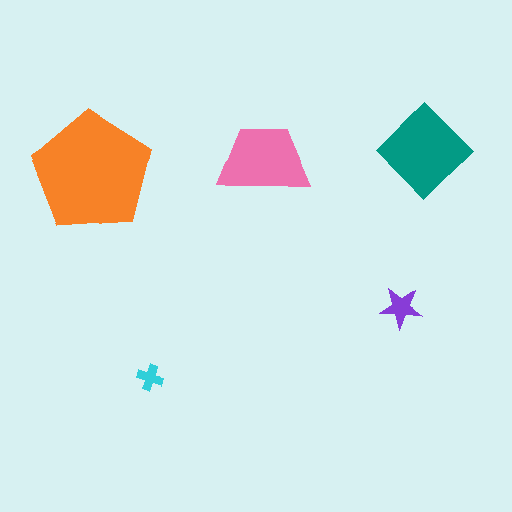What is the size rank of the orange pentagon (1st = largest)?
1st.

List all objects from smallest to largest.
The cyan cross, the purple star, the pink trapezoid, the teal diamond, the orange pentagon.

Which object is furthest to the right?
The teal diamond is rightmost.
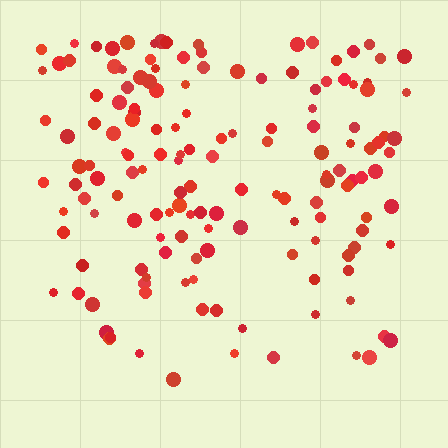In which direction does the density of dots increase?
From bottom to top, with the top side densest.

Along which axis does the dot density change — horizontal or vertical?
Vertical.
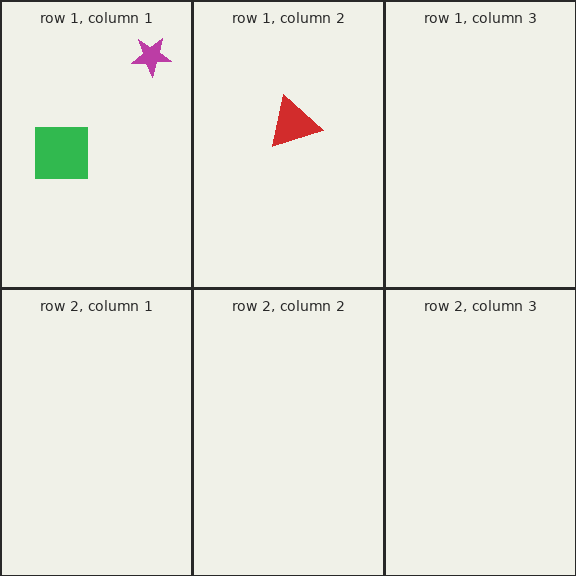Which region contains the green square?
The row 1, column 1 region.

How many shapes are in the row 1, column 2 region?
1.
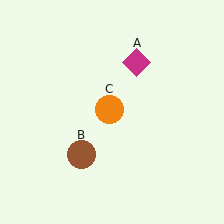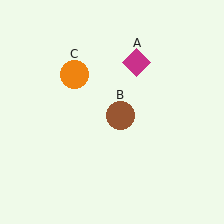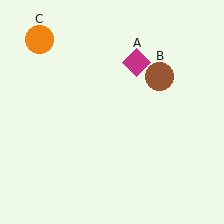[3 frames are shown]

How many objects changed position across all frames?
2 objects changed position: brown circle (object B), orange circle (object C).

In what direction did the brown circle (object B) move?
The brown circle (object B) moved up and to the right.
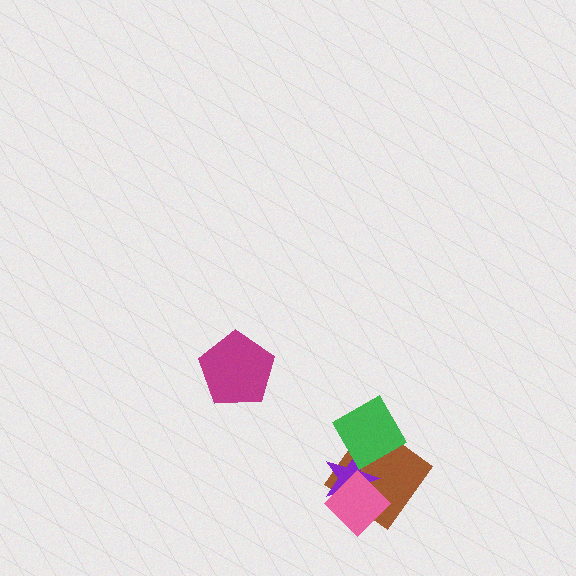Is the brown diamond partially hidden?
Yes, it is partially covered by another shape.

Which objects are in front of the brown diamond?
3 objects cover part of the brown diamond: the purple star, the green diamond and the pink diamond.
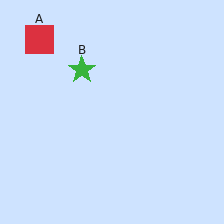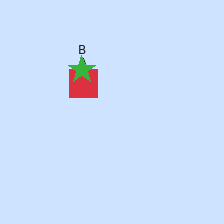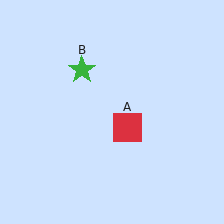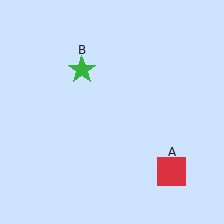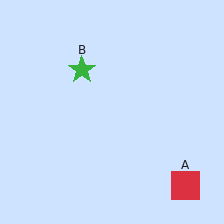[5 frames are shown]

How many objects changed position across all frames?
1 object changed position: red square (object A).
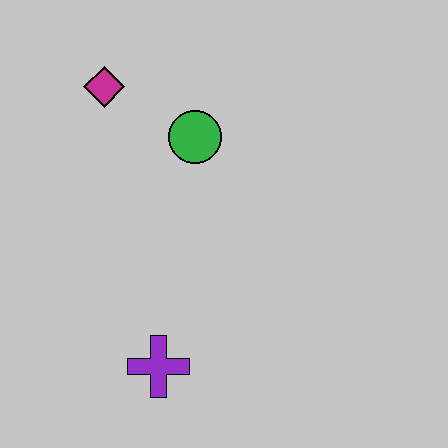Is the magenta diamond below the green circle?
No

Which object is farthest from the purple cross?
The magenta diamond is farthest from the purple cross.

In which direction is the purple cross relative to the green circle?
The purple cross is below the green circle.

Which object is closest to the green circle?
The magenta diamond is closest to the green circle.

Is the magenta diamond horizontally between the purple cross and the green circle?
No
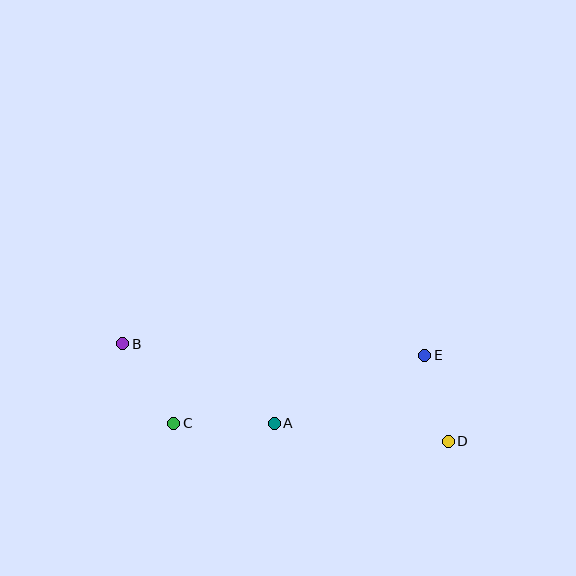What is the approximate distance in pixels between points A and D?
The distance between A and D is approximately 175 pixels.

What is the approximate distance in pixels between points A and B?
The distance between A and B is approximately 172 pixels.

==

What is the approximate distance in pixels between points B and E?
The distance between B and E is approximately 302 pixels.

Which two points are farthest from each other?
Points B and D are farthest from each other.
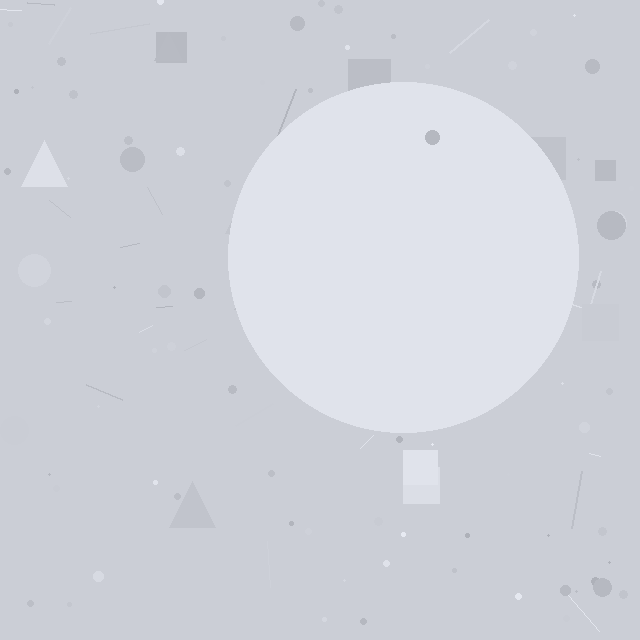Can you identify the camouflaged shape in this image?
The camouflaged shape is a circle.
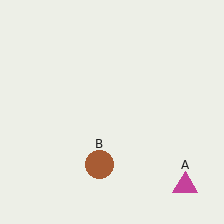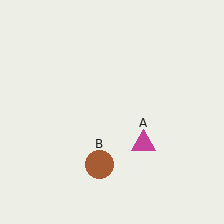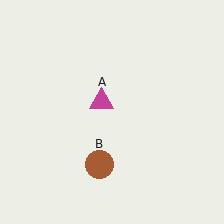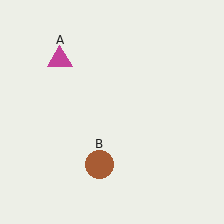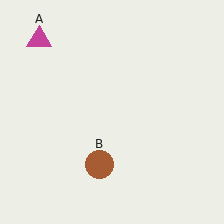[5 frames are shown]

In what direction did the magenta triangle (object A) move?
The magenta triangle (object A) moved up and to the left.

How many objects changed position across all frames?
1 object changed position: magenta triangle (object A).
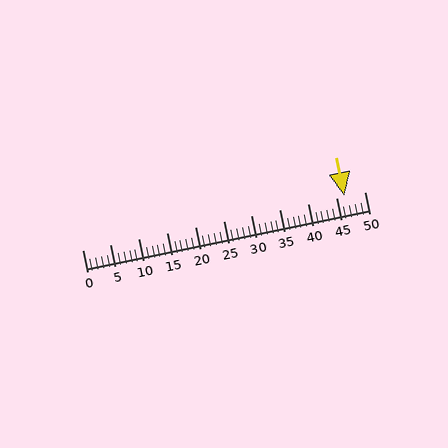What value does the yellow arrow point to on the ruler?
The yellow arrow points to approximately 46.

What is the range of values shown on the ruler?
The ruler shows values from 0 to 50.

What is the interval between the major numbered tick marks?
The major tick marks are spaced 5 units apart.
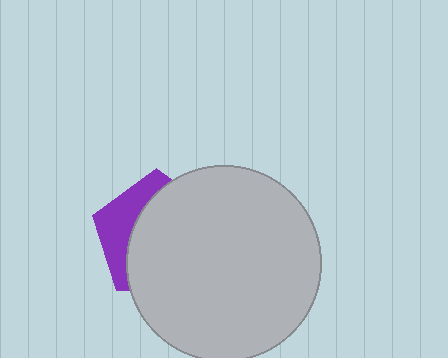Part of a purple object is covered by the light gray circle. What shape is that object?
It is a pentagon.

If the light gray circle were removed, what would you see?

* _What you need to do_
Without the pictures, give again exactly the lines above starting at the line containing "Part of a purple" and ending at the line containing "If the light".

* _Answer to this problem_
Part of a purple object is covered by the light gray circle. What shape is that object?
It is a pentagon.

If the light gray circle were removed, what would you see?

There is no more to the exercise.